● **STATED TASK**: Extract the full listing verbatim and drop any pictures from your copy.

● **RECORD EXCERPTS**:
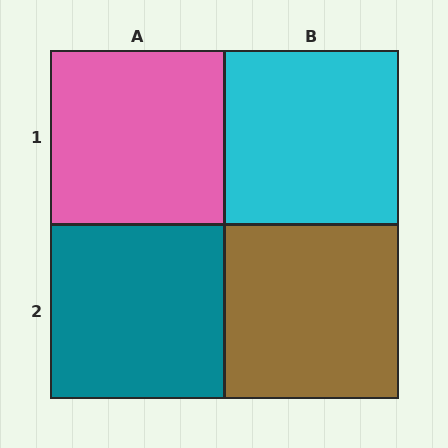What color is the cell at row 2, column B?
Brown.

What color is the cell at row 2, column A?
Teal.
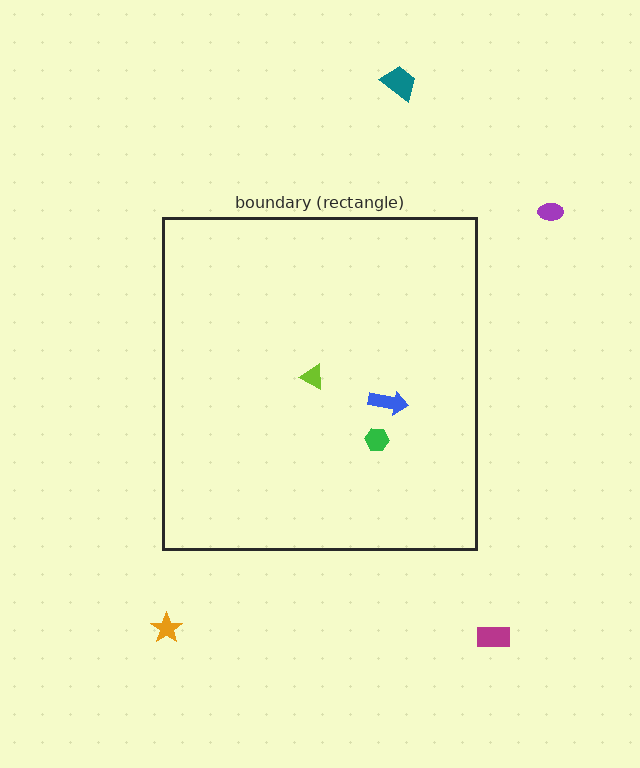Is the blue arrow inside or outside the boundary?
Inside.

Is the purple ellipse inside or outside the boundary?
Outside.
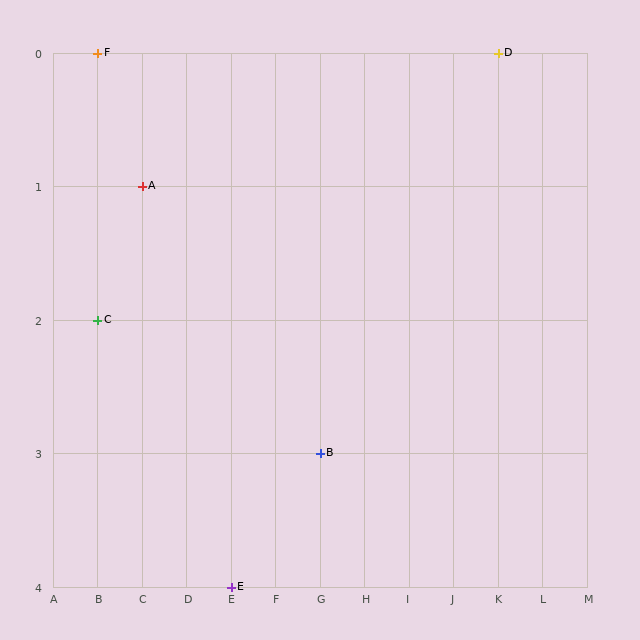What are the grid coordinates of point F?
Point F is at grid coordinates (B, 0).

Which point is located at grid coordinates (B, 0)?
Point F is at (B, 0).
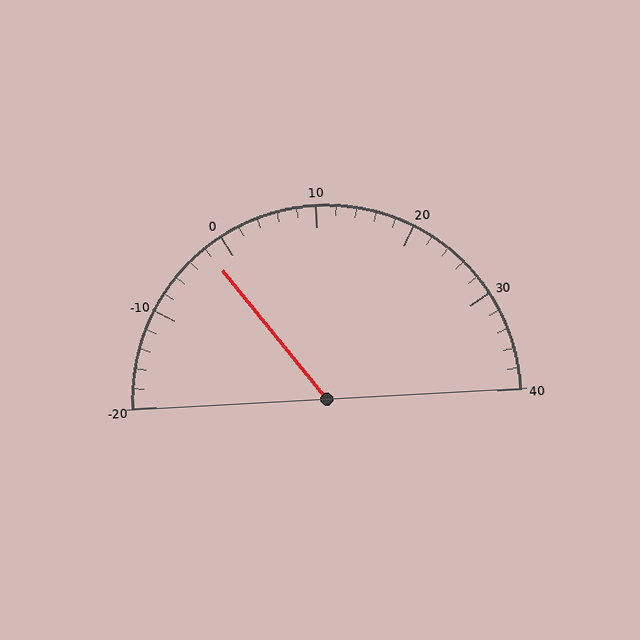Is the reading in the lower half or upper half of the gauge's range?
The reading is in the lower half of the range (-20 to 40).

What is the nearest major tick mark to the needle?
The nearest major tick mark is 0.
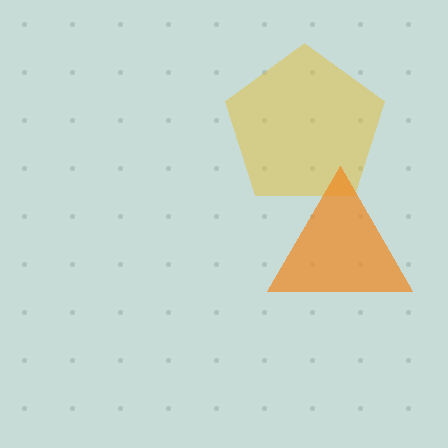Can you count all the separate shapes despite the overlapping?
Yes, there are 2 separate shapes.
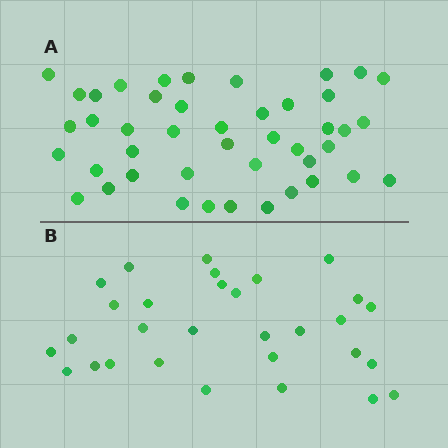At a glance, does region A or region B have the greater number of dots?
Region A (the top region) has more dots.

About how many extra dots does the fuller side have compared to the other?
Region A has approximately 15 more dots than region B.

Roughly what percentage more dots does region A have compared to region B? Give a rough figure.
About 45% more.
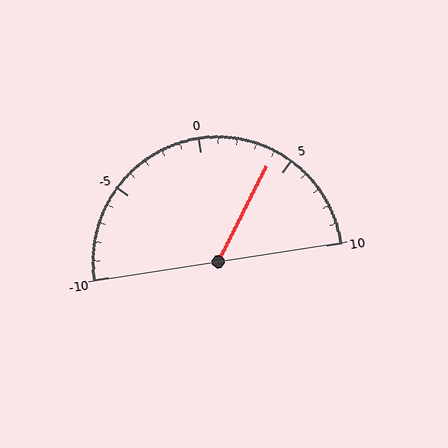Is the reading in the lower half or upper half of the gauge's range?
The reading is in the upper half of the range (-10 to 10).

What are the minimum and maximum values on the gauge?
The gauge ranges from -10 to 10.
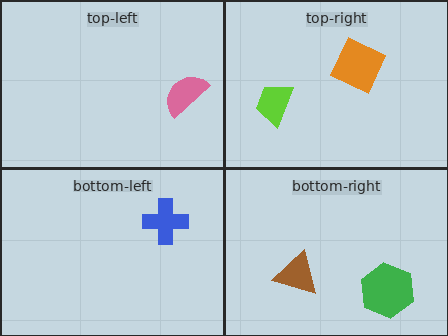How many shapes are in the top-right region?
2.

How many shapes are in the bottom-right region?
2.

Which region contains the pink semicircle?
The top-left region.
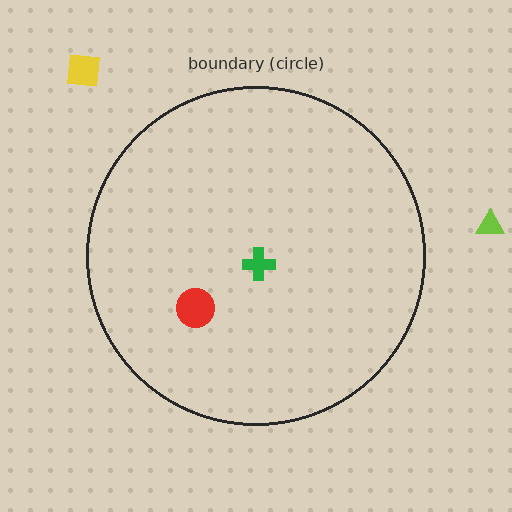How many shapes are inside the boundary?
2 inside, 2 outside.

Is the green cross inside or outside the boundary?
Inside.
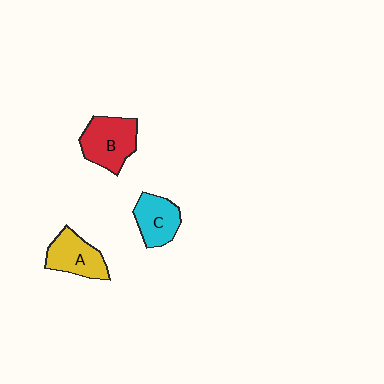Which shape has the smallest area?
Shape C (cyan).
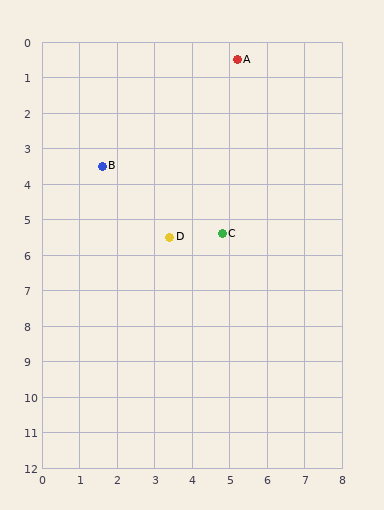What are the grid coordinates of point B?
Point B is at approximately (1.6, 3.5).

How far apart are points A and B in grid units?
Points A and B are about 4.7 grid units apart.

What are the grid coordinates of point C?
Point C is at approximately (4.8, 5.4).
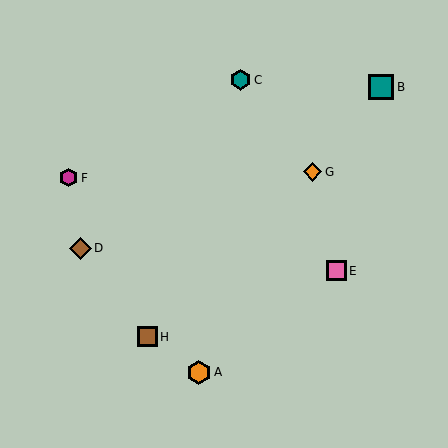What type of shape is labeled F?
Shape F is a magenta hexagon.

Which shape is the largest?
The teal square (labeled B) is the largest.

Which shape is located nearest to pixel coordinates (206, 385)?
The orange hexagon (labeled A) at (199, 372) is nearest to that location.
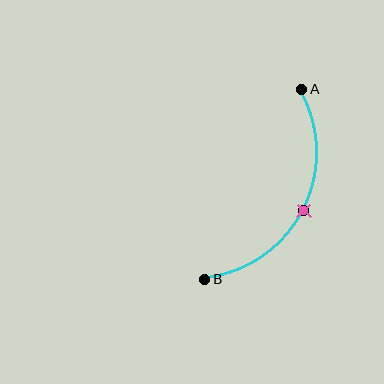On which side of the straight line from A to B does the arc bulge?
The arc bulges to the right of the straight line connecting A and B.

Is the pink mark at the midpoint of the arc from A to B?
Yes. The pink mark lies on the arc at equal arc-length from both A and B — it is the arc midpoint.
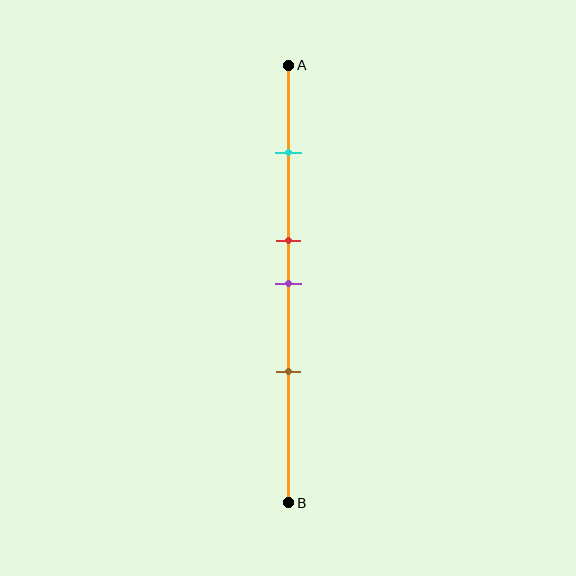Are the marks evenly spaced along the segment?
No, the marks are not evenly spaced.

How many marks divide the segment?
There are 4 marks dividing the segment.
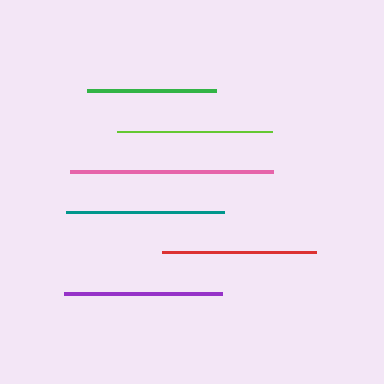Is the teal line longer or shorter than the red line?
The teal and red lines are approximately the same length (about 159 and 154 pixels).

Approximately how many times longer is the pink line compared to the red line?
The pink line is approximately 1.3 times the length of the red line.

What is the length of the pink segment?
The pink segment is approximately 204 pixels long.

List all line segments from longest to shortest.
From longest to shortest: pink, teal, purple, lime and red (about equal), green.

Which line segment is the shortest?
The green line is the shortest at approximately 129 pixels.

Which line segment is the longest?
The pink line is the longest at approximately 204 pixels.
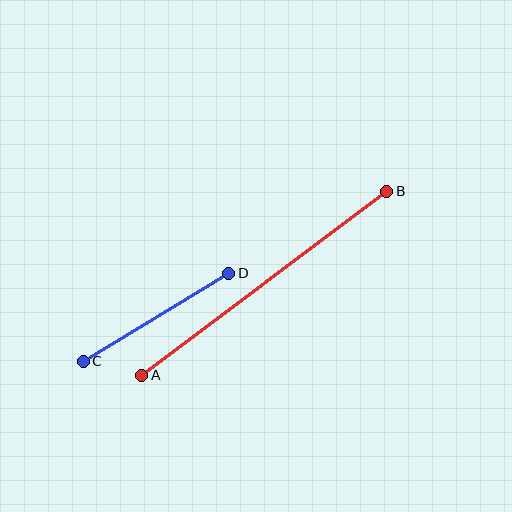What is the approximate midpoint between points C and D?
The midpoint is at approximately (156, 317) pixels.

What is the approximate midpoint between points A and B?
The midpoint is at approximately (264, 283) pixels.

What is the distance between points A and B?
The distance is approximately 306 pixels.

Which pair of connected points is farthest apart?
Points A and B are farthest apart.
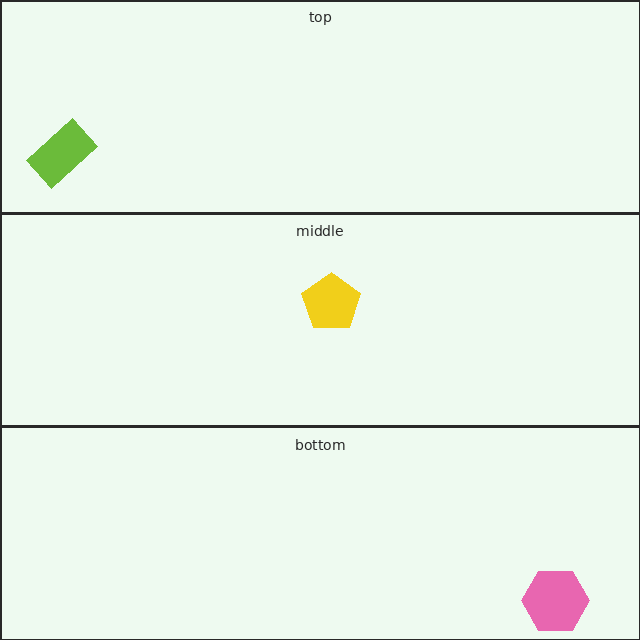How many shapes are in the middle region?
1.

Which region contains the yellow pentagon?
The middle region.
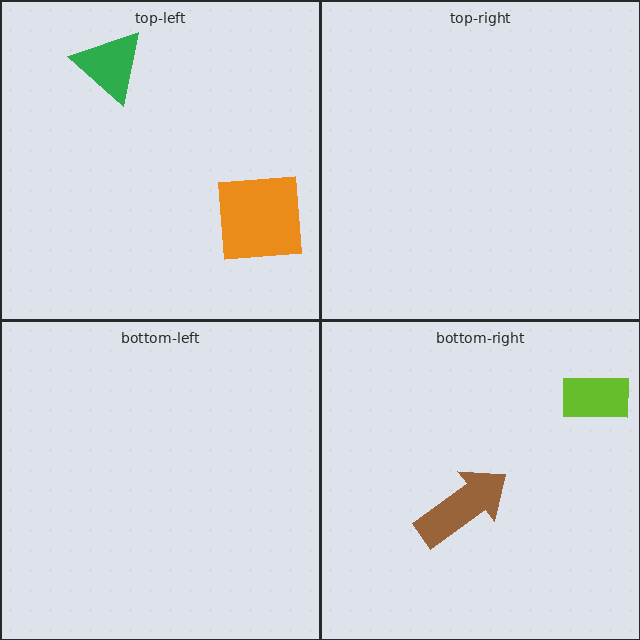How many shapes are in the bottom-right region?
2.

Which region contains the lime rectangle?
The bottom-right region.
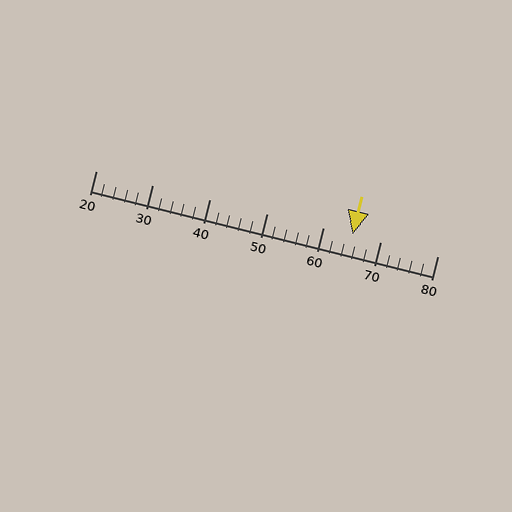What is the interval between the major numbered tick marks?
The major tick marks are spaced 10 units apart.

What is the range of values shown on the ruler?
The ruler shows values from 20 to 80.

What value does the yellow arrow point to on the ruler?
The yellow arrow points to approximately 65.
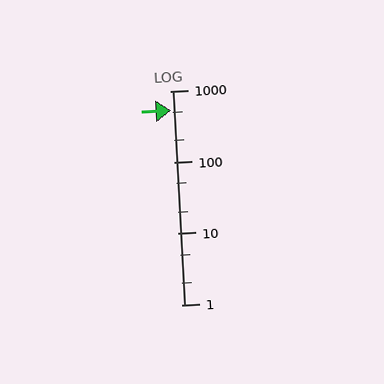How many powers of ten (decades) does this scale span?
The scale spans 3 decades, from 1 to 1000.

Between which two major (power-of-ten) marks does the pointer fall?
The pointer is between 100 and 1000.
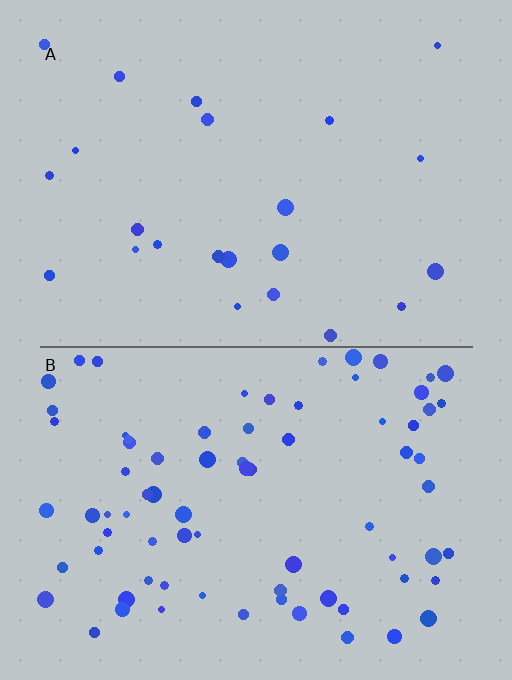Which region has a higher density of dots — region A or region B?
B (the bottom).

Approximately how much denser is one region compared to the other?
Approximately 3.4× — region B over region A.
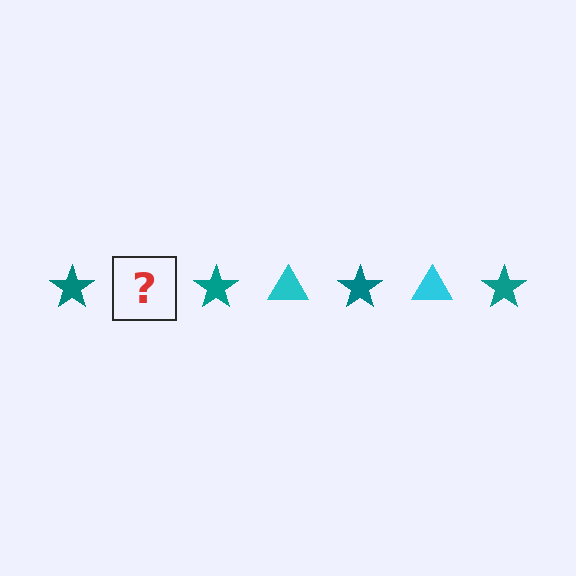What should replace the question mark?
The question mark should be replaced with a cyan triangle.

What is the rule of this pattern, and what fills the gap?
The rule is that the pattern alternates between teal star and cyan triangle. The gap should be filled with a cyan triangle.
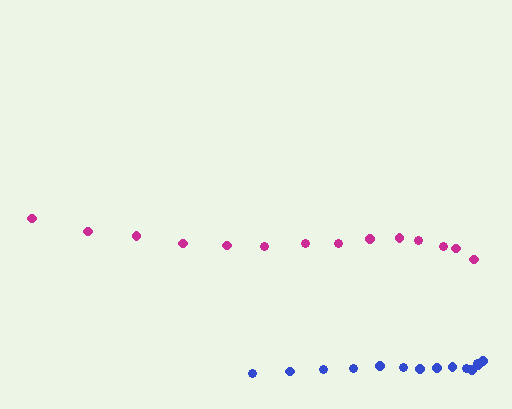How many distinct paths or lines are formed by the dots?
There are 2 distinct paths.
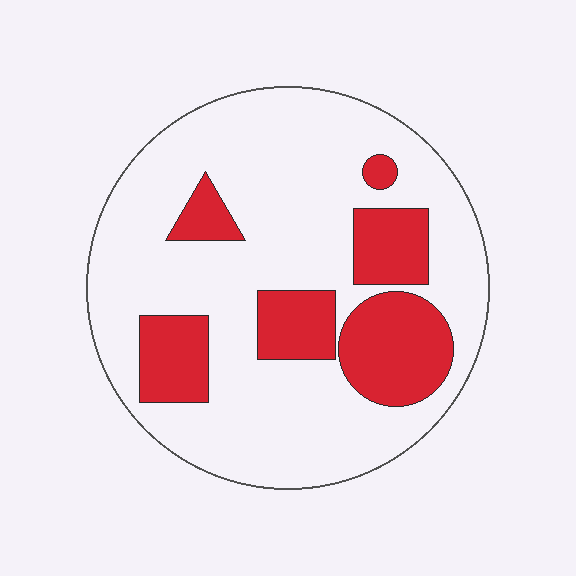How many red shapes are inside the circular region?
6.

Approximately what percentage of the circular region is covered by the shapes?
Approximately 25%.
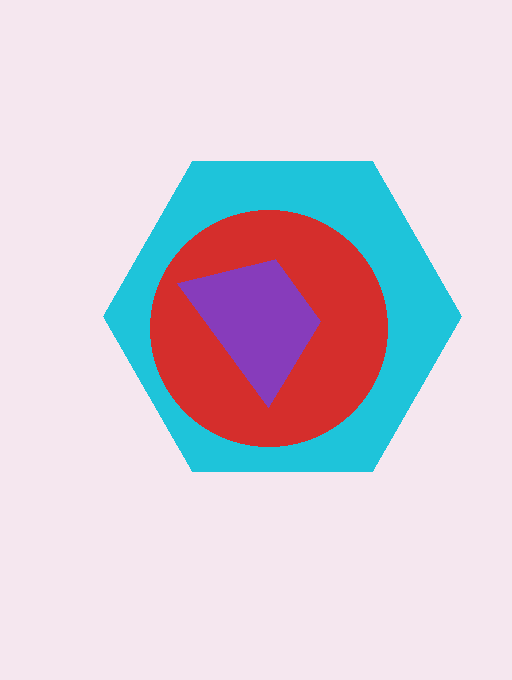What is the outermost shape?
The cyan hexagon.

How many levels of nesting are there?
3.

● **THE OUTPUT**:
What color is the cell at row 2, column B?
Brown.

What color is the cell at row 2, column A?
Teal.
Is the blue arrow inside or outside the boundary?
Inside.

Is the purple ellipse inside or outside the boundary?
Outside.
What are the grid coordinates of point F?
Point F is at grid coordinates (B, 0).

Which point is located at grid coordinates (B, 0)?
Point F is at (B, 0).
Is the reading in the lower half or upper half of the gauge's range?
The reading is in the lower half of the range (-20 to 40).

What is the nearest major tick mark to the needle?
The nearest major tick mark is 0.
Can you count all the separate shapes despite the overlapping?
Yes, there are 2 separate shapes.
At a glance, does region A or region B have the greater number of dots?
Region A (the top region) has more dots.

About how many extra dots does the fuller side have compared to the other?
Region A has approximately 15 more dots than region B.

Roughly what percentage more dots does region A have compared to region B? Give a rough figure.
About 45% more.
Is the reading in the lower half or upper half of the gauge's range?
The reading is in the upper half of the range (-10 to 10).

What are the minimum and maximum values on the gauge?
The gauge ranges from -10 to 10.
How many shapes are in the top-right region?
2.

How many shapes are in the bottom-right region?
2.

Which region contains the pink semicircle?
The top-left region.
How many shapes are inside the boundary?
2 inside, 2 outside.

Is the green cross inside or outside the boundary?
Inside.
Which shape has the smallest area?
Shape C (cyan).
What are the grid coordinates of point B?
Point B is at approximately (1.6, 3.5).

How far apart are points A and B in grid units?
Points A and B are about 4.7 grid units apart.

What are the grid coordinates of point C?
Point C is at approximately (4.8, 5.4).
What type of shape is labeled F?
Shape F is a magenta hexagon.

Which shape is the largest?
The teal square (labeled B) is the largest.

Which shape is located nearest to pixel coordinates (206, 385)?
The orange hexagon (labeled A) at (199, 372) is nearest to that location.
On which side of the straight line from A to B does the arc bulge?
The arc bulges to the right of the straight line connecting A and B.

Is the pink mark at the midpoint of the arc from A to B?
Yes. The pink mark lies on the arc at equal arc-length from both A and B — it is the arc midpoint.
Are the marks evenly spaced along the segment?
No, the marks are not evenly spaced.

How many marks divide the segment?
There are 4 marks dividing the segment.
Is the teal line longer or shorter than the red line?
The teal and red lines are approximately the same length (about 159 and 154 pixels).

Approximately how many times longer is the pink line compared to the red line?
The pink line is approximately 1.3 times the length of the red line.

What is the length of the pink segment?
The pink segment is approximately 204 pixels long.

List all line segments from longest to shortest.
From longest to shortest: pink, teal, purple, lime and red (about equal), green.

Which line segment is the shortest?
The green line is the shortest at approximately 129 pixels.

Which line segment is the longest?
The pink line is the longest at approximately 204 pixels.
What is the approximate midpoint between points C and D?
The midpoint is at approximately (156, 317) pixels.

What is the approximate midpoint between points A and B?
The midpoint is at approximately (264, 283) pixels.

What is the distance between points A and B?
The distance is approximately 306 pixels.

Which pair of connected points is farthest apart?
Points A and B are farthest apart.
How many shapes are in the middle region?
1.

Which region contains the yellow pentagon?
The middle region.
How many shapes are in the bottom-right region?
2.

Which region contains the lime rectangle?
The bottom-right region.
What is the interval between the major numbered tick marks?
The major tick marks are spaced 10 units apart.

What is the range of values shown on the ruler?
The ruler shows values from 20 to 80.

What value does the yellow arrow point to on the ruler?
The yellow arrow points to approximately 65.
How many powers of ten (decades) does this scale span?
The scale spans 3 decades, from 1 to 1000.

Between which two major (power-of-ten) marks does the pointer fall?
The pointer is between 100 and 1000.
Which region has a higher density of dots — region A or region B?
B (the bottom).

Approximately how much denser is one region compared to the other?
Approximately 3.4× — region B over region A.
What should replace the question mark?
The question mark should be replaced with a cyan triangle.

What is the rule of this pattern, and what fills the gap?
The rule is that the pattern alternates between teal star and cyan triangle. The gap should be filled with a cyan triangle.
How many distinct paths or lines are formed by the dots?
There are 2 distinct paths.
How many red shapes are inside the circular region?
6.

Approximately what percentage of the circular region is covered by the shapes?
Approximately 25%.
What is the outermost shape?
The cyan hexagon.

How many levels of nesting are there?
3.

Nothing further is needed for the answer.